EXTRACTED MATERIAL —
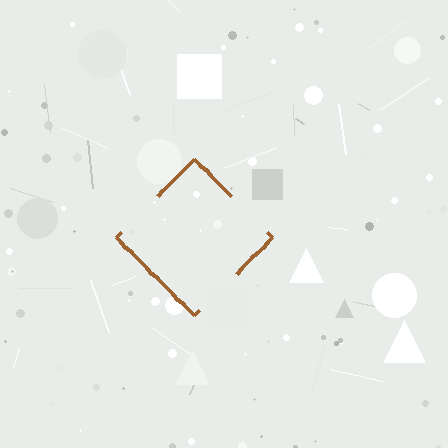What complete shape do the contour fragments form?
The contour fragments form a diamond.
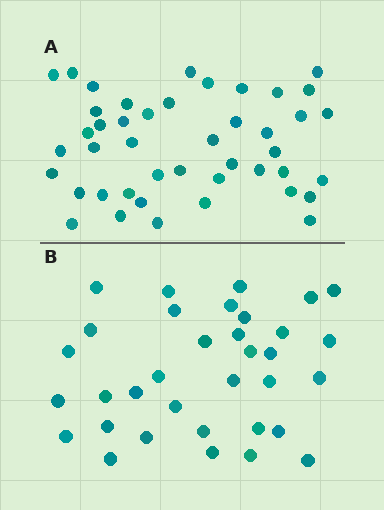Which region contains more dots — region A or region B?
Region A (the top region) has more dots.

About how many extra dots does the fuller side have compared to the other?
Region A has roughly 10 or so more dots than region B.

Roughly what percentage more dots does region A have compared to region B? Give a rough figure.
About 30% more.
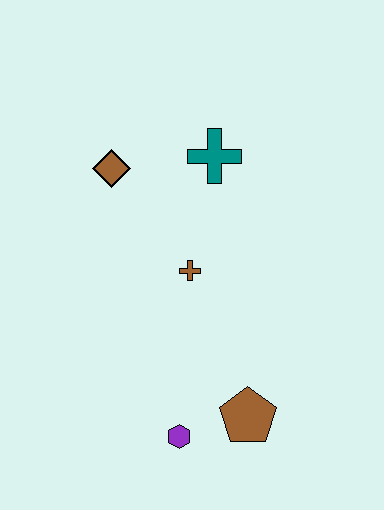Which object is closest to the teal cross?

--

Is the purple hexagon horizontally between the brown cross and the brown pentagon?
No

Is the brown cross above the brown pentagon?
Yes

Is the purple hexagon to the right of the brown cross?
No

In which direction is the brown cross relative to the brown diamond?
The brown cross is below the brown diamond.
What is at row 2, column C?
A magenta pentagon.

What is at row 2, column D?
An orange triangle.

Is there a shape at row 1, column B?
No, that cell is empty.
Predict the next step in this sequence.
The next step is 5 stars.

* * *

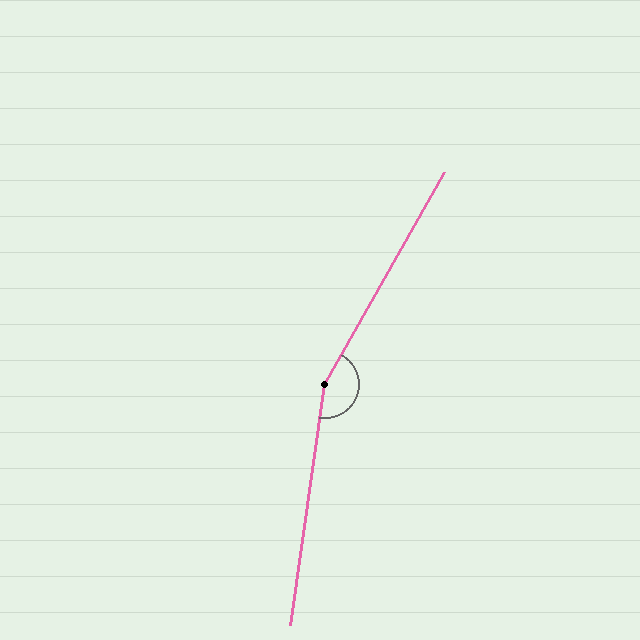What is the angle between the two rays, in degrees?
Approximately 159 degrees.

WRITTEN INSTRUCTION — From the line that has "About how many" through the line that has "Which object is closest to the teal cross?", reproduce each line exactly as it stands and nothing else; do not include any pictures.

RIGHT ANSWER —
About how many extra dots does the fuller side have compared to the other?
Region A has roughly 10 or so more dots than region B.

Roughly what percentage more dots does region A have compared to region B? Give a rough figure.
About 30% more.
Which object is closest to the teal cross?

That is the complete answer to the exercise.